DO THIS: In the records below, locate the line containing "Can you count", then output that line and all later lines exactly, through the last one.

EXTRACTED MATERIAL:
——
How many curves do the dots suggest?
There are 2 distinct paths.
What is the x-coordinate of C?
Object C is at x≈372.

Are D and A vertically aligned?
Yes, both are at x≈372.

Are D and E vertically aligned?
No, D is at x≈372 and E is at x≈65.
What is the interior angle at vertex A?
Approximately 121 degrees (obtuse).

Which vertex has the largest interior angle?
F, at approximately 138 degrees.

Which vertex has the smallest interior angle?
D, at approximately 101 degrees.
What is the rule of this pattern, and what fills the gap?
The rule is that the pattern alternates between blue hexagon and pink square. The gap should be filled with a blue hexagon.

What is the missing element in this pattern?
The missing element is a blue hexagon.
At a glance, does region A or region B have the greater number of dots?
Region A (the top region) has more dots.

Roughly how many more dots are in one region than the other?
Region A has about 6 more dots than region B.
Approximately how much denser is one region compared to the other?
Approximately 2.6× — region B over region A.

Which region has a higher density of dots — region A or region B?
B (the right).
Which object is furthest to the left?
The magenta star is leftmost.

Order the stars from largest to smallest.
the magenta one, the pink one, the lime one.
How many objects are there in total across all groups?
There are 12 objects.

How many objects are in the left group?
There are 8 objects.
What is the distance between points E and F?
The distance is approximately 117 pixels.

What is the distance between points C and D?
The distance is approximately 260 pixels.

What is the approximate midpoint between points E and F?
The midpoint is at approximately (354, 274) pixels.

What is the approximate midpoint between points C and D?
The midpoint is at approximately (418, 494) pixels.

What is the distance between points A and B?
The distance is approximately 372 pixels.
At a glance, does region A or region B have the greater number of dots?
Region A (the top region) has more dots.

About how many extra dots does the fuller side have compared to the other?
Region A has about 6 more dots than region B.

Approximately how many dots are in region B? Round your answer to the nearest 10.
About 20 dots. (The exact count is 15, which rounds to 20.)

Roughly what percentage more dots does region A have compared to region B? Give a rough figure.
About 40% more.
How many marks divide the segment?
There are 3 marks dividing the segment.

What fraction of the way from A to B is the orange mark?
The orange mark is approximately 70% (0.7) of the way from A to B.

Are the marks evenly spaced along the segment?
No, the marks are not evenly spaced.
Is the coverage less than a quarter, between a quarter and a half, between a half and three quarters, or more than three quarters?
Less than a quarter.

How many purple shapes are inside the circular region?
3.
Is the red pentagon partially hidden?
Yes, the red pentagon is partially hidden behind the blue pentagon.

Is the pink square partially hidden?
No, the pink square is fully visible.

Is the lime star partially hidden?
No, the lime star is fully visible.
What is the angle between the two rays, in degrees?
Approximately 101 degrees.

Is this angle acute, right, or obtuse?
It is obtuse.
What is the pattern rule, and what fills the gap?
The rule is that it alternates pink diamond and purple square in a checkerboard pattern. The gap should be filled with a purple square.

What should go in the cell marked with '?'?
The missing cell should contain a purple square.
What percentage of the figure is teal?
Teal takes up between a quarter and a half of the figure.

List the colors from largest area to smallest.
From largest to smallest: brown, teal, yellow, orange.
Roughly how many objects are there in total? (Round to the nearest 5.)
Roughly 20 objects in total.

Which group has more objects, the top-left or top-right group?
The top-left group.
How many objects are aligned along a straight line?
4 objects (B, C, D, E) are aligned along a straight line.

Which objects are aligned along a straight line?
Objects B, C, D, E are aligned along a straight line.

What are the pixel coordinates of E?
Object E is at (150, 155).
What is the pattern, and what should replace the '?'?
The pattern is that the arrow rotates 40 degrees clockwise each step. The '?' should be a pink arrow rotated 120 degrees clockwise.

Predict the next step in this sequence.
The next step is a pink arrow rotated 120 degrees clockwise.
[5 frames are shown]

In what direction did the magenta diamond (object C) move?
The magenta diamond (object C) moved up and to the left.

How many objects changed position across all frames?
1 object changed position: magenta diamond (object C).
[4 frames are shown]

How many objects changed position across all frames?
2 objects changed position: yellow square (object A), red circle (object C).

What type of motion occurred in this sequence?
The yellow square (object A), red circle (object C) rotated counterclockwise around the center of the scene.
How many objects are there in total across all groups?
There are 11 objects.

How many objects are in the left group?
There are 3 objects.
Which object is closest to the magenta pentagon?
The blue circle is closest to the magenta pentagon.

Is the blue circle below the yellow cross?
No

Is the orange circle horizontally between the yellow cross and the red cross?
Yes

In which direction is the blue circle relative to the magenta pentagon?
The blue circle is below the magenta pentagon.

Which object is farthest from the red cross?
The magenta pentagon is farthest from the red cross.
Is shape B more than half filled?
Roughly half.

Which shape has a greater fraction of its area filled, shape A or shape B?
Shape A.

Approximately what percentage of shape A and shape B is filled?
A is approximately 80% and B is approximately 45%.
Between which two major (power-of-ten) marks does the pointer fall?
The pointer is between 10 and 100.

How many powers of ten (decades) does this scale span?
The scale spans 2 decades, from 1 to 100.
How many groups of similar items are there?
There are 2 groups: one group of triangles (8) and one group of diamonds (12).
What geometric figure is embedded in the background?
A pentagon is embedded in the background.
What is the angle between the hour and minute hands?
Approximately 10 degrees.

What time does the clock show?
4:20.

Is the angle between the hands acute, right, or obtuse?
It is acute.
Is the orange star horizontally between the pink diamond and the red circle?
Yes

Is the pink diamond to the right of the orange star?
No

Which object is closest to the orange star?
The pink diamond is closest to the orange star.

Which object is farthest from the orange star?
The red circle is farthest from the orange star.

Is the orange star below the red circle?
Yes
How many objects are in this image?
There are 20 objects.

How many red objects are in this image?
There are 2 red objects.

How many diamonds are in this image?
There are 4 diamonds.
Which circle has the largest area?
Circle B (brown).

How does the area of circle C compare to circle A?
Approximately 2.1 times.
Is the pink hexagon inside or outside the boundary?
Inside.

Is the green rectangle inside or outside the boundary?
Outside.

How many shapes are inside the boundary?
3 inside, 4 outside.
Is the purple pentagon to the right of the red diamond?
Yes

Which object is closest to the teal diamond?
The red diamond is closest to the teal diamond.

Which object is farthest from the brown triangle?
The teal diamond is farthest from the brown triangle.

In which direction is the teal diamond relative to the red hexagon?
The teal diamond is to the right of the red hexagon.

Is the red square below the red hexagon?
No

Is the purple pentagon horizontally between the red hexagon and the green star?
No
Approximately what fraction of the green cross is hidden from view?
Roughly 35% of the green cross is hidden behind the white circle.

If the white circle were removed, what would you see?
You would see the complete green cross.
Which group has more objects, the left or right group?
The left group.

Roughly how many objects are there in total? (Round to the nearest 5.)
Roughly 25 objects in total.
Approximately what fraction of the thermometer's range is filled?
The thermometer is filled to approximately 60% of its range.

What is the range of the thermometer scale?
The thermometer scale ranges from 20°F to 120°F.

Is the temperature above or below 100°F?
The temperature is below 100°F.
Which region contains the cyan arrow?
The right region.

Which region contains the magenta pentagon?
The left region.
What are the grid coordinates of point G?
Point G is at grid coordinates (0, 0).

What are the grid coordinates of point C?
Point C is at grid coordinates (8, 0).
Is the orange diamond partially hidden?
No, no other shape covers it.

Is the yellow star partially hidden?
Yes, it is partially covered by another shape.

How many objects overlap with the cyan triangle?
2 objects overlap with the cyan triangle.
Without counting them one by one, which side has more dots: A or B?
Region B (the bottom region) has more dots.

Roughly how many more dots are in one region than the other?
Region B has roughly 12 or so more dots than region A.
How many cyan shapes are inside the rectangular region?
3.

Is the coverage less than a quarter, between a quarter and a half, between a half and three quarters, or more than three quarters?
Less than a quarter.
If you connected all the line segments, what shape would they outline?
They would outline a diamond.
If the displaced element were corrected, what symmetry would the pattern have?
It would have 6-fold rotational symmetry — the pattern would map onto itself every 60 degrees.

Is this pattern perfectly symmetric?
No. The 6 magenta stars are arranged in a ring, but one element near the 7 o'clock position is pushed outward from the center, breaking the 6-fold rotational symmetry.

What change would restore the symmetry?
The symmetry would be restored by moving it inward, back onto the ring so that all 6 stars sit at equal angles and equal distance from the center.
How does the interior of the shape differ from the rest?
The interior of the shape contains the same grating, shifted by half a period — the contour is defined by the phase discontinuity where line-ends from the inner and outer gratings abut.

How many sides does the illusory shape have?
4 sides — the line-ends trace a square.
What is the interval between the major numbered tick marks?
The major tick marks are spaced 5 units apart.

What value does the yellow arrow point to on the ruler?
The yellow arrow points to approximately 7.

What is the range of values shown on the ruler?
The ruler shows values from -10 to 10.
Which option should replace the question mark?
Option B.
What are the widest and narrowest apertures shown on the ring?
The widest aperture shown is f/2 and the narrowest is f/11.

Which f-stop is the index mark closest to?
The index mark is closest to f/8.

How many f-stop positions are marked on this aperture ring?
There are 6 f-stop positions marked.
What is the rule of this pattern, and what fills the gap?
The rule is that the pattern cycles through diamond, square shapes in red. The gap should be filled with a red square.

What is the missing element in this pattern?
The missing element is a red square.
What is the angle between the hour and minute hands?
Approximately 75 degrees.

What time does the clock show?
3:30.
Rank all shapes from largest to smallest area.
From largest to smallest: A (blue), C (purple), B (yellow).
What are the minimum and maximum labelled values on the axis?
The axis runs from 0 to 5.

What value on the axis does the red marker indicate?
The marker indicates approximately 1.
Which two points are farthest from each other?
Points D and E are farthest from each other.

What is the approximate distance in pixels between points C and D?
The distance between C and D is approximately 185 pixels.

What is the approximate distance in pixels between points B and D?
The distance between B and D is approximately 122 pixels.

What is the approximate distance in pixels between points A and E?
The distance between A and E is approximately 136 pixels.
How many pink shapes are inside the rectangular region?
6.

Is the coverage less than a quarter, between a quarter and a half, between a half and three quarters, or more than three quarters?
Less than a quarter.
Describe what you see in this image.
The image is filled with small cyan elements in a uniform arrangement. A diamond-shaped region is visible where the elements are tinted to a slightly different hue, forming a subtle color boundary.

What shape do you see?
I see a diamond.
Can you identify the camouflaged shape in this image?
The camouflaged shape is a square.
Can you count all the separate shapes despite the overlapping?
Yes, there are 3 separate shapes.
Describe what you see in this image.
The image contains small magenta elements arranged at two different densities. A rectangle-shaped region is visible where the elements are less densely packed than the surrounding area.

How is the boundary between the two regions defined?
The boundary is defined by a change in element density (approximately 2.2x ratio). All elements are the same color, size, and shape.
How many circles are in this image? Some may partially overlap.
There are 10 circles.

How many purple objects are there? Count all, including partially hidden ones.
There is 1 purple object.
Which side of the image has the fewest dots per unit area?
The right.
——
COMPLETED EXERCISE:
Can you count all the separate shapes despite the overlapping?
Yes, there are 3 separate shapes.
Describe what you see in this image.
The image contains small magenta elements arranged at two different densities. A rectangle-shaped region is visible where the elements are less densely packed than the surrounding area.

How is the boundary between the two regions defined?
The boundary is defined by a change in element density (approximately 2.2x ratio). All elements are the same color, size, and shape.
How many circles are in this image? Some may partially overlap.
There are 10 circles.

How many purple objects are there? Count all, including partially hidden ones.
There is 1 purple object.
Which side of the image has the fewest dots per unit area?
The right.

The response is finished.